== WORK REQUIRED ==
Repeat exactly each line of the data provided below.

(Question entries about shapes)
* start *
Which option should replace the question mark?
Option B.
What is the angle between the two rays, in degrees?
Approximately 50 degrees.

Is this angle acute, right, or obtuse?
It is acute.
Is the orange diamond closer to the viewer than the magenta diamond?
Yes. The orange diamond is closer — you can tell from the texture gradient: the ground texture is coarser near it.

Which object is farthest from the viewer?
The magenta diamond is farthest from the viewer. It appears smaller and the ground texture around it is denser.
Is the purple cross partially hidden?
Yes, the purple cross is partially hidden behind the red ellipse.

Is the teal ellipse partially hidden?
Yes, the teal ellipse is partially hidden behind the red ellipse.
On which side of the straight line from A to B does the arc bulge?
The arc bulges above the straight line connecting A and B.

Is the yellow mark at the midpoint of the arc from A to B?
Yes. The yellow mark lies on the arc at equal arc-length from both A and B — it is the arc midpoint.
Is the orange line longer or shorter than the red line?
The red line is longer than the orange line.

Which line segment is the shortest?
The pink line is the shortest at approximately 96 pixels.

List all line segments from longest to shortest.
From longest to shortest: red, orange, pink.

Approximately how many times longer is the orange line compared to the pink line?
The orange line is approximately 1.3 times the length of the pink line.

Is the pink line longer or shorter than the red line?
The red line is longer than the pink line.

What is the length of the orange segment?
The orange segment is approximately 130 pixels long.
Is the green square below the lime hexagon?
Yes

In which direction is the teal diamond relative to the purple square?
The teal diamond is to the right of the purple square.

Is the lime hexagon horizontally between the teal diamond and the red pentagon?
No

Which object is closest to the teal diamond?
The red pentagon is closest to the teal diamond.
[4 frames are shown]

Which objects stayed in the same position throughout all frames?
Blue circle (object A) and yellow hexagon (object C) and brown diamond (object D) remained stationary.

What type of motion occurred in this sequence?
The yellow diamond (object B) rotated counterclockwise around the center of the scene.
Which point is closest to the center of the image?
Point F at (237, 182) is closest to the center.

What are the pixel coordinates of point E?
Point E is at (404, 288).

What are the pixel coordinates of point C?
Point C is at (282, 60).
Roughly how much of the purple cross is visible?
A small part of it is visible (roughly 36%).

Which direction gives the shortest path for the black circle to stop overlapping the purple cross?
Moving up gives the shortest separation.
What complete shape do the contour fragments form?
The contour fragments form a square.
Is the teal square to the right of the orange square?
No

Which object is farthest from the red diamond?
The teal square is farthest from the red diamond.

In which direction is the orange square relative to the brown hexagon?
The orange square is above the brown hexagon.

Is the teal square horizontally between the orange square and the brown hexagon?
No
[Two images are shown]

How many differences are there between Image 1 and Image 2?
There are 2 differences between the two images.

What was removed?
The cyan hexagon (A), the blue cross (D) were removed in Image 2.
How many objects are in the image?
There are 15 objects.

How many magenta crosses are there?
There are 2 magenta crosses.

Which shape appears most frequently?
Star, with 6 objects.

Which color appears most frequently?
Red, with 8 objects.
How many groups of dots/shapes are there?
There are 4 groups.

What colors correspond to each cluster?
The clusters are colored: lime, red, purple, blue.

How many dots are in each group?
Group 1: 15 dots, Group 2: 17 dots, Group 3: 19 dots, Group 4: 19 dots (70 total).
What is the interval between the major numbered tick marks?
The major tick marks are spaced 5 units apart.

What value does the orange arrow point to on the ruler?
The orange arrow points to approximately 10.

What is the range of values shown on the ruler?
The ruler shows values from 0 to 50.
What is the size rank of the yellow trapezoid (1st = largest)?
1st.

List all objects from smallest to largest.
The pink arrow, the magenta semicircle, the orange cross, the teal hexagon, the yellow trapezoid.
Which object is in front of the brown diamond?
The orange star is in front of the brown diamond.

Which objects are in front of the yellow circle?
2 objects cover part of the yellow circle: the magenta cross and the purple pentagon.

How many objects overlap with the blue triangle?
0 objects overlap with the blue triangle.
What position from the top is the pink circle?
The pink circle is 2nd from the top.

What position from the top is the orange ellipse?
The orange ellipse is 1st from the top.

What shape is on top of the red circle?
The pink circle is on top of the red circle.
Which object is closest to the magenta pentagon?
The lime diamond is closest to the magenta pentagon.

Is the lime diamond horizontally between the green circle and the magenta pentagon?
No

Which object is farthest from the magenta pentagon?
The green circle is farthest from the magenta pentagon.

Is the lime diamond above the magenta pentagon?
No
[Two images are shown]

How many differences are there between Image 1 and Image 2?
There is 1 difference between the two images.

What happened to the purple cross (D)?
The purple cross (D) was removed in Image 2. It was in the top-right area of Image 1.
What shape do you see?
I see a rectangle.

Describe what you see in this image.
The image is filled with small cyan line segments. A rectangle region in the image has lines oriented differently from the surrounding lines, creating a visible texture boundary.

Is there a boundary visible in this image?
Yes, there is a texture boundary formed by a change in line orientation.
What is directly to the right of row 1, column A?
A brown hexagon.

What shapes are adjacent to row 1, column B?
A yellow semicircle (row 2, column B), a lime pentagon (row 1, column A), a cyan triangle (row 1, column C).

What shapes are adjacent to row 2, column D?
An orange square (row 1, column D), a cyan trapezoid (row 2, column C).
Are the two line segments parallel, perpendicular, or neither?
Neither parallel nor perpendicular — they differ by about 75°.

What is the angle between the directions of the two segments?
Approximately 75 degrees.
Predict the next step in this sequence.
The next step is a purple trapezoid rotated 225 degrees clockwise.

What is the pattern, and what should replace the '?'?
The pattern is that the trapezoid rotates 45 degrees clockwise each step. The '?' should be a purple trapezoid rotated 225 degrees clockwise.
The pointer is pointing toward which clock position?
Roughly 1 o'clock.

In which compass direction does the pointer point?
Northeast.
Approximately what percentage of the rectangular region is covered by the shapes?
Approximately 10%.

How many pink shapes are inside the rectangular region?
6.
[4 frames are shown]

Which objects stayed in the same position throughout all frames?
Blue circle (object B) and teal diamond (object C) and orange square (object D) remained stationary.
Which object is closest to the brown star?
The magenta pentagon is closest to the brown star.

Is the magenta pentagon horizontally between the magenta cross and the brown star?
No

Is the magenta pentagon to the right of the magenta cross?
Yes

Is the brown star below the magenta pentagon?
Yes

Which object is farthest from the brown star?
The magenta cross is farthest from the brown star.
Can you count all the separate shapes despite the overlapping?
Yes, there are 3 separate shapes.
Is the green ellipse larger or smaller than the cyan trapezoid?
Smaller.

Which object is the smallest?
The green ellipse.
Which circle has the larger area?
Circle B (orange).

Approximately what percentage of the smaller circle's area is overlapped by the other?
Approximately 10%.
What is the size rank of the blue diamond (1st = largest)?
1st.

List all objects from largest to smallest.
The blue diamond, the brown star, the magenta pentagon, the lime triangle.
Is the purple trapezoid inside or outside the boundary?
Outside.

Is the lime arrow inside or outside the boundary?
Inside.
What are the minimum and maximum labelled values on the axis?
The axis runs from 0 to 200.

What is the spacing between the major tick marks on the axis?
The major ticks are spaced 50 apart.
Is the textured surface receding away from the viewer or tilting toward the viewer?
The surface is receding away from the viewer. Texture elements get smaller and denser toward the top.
* end *
== FINISHED TASK ==
Which option should replace the question mark?
Option B.
What is the angle between the two rays, in degrees?
Approximately 50 degrees.

Is this angle acute, right, or obtuse?
It is acute.
Is the orange diamond closer to the viewer than the magenta diamond?
Yes. The orange diamond is closer — you can tell from the texture gradient: the ground texture is coarser near it.

Which object is farthest from the viewer?
The magenta diamond is farthest from the viewer. It appears smaller and the ground texture around it is denser.
Is the purple cross partially hidden?
Yes, the purple cross is partially hidden behind the red ellipse.

Is the teal ellipse partially hidden?
Yes, the teal ellipse is partially hidden behind the red ellipse.
On which side of the straight line from A to B does the arc bulge?
The arc bulges above the straight line connecting A and B.

Is the yellow mark at the midpoint of the arc from A to B?
Yes. The yellow mark lies on the arc at equal arc-length from both A and B — it is the arc midpoint.
Is the orange line longer or shorter than the red line?
The red line is longer than the orange line.

Which line segment is the shortest?
The pink line is the shortest at approximately 96 pixels.

List all line segments from longest to shortest.
From longest to shortest: red, orange, pink.

Approximately how many times longer is the orange line compared to the pink line?
The orange line is approximately 1.3 times the length of the pink line.

Is the pink line longer or shorter than the red line?
The red line is longer than the pink line.

What is the length of the orange segment?
The orange segment is approximately 130 pixels long.
Is the green square below the lime hexagon?
Yes

In which direction is the teal diamond relative to the purple square?
The teal diamond is to the right of the purple square.

Is the lime hexagon horizontally between the teal diamond and the red pentagon?
No

Which object is closest to the teal diamond?
The red pentagon is closest to the teal diamond.
[4 frames are shown]

Which objects stayed in the same position throughout all frames?
Blue circle (object A) and yellow hexagon (object C) and brown diamond (object D) remained stationary.

What type of motion occurred in this sequence?
The yellow diamond (object B) rotated counterclockwise around the center of the scene.
Which point is closest to the center of the image?
Point F at (237, 182) is closest to the center.

What are the pixel coordinates of point E?
Point E is at (404, 288).

What are the pixel coordinates of point C?
Point C is at (282, 60).
Roughly how much of the purple cross is visible?
A small part of it is visible (roughly 36%).

Which direction gives the shortest path for the black circle to stop overlapping the purple cross?
Moving up gives the shortest separation.
What complete shape do the contour fragments form?
The contour fragments form a square.
Is the teal square to the right of the orange square?
No

Which object is farthest from the red diamond?
The teal square is farthest from the red diamond.

In which direction is the orange square relative to the brown hexagon?
The orange square is above the brown hexagon.

Is the teal square horizontally between the orange square and the brown hexagon?
No
[Two images are shown]

How many differences are there between Image 1 and Image 2?
There are 2 differences between the two images.

What was removed?
The cyan hexagon (A), the blue cross (D) were removed in Image 2.
How many objects are in the image?
There are 15 objects.

How many magenta crosses are there?
There are 2 magenta crosses.

Which shape appears most frequently?
Star, with 6 objects.

Which color appears most frequently?
Red, with 8 objects.
How many groups of dots/shapes are there?
There are 4 groups.

What colors correspond to each cluster?
The clusters are colored: lime, red, purple, blue.

How many dots are in each group?
Group 1: 15 dots, Group 2: 17 dots, Group 3: 19 dots, Group 4: 19 dots (70 total).
What is the interval between the major numbered tick marks?
The major tick marks are spaced 5 units apart.

What value does the orange arrow point to on the ruler?
The orange arrow points to approximately 10.

What is the range of values shown on the ruler?
The ruler shows values from 0 to 50.
What is the size rank of the yellow trapezoid (1st = largest)?
1st.

List all objects from smallest to largest.
The pink arrow, the magenta semicircle, the orange cross, the teal hexagon, the yellow trapezoid.
Which object is in front of the brown diamond?
The orange star is in front of the brown diamond.

Which objects are in front of the yellow circle?
2 objects cover part of the yellow circle: the magenta cross and the purple pentagon.

How many objects overlap with the blue triangle?
0 objects overlap with the blue triangle.
What position from the top is the pink circle?
The pink circle is 2nd from the top.

What position from the top is the orange ellipse?
The orange ellipse is 1st from the top.

What shape is on top of the red circle?
The pink circle is on top of the red circle.
Which object is closest to the magenta pentagon?
The lime diamond is closest to the magenta pentagon.

Is the lime diamond horizontally between the green circle and the magenta pentagon?
No

Which object is farthest from the magenta pentagon?
The green circle is farthest from the magenta pentagon.

Is the lime diamond above the magenta pentagon?
No
[Two images are shown]

How many differences are there between Image 1 and Image 2?
There is 1 difference between the two images.

What happened to the purple cross (D)?
The purple cross (D) was removed in Image 2. It was in the top-right area of Image 1.
What shape do you see?
I see a rectangle.

Describe what you see in this image.
The image is filled with small cyan line segments. A rectangle region in the image has lines oriented differently from the surrounding lines, creating a visible texture boundary.

Is there a boundary visible in this image?
Yes, there is a texture boundary formed by a change in line orientation.
What is directly to the right of row 1, column A?
A brown hexagon.

What shapes are adjacent to row 1, column B?
A yellow semicircle (row 2, column B), a lime pentagon (row 1, column A), a cyan triangle (row 1, column C).

What shapes are adjacent to row 2, column D?
An orange square (row 1, column D), a cyan trapezoid (row 2, column C).
Are the two line segments parallel, perpendicular, or neither?
Neither parallel nor perpendicular — they differ by about 75°.

What is the angle between the directions of the two segments?
Approximately 75 degrees.
Predict the next step in this sequence.
The next step is a purple trapezoid rotated 225 degrees clockwise.

What is the pattern, and what should replace the '?'?
The pattern is that the trapezoid rotates 45 degrees clockwise each step. The '?' should be a purple trapezoid rotated 225 degrees clockwise.
The pointer is pointing toward which clock position?
Roughly 1 o'clock.

In which compass direction does the pointer point?
Northeast.
Approximately what percentage of the rectangular region is covered by the shapes?
Approximately 10%.

How many pink shapes are inside the rectangular region?
6.
[4 frames are shown]

Which objects stayed in the same position throughout all frames?
Blue circle (object B) and teal diamond (object C) and orange square (object D) remained stationary.
Which object is closest to the brown star?
The magenta pentagon is closest to the brown star.

Is the magenta pentagon horizontally between the magenta cross and the brown star?
No

Is the magenta pentagon to the right of the magenta cross?
Yes

Is the brown star below the magenta pentagon?
Yes

Which object is farthest from the brown star?
The magenta cross is farthest from the brown star.
Can you count all the separate shapes despite the overlapping?
Yes, there are 3 separate shapes.
Is the green ellipse larger or smaller than the cyan trapezoid?
Smaller.

Which object is the smallest?
The green ellipse.
Which circle has the larger area?
Circle B (orange).

Approximately what percentage of the smaller circle's area is overlapped by the other?
Approximately 10%.
What is the size rank of the blue diamond (1st = largest)?
1st.

List all objects from largest to smallest.
The blue diamond, the brown star, the magenta pentagon, the lime triangle.
Is the purple trapezoid inside or outside the boundary?
Outside.

Is the lime arrow inside or outside the boundary?
Inside.
What are the minimum and maximum labelled values on the axis?
The axis runs from 0 to 200.

What is the spacing between the major tick marks on the axis?
The major ticks are spaced 50 apart.
Is the textured surface receding away from the viewer or tilting toward the viewer?
The surface is receding away from the viewer. Texture elements get smaller and denser toward the top.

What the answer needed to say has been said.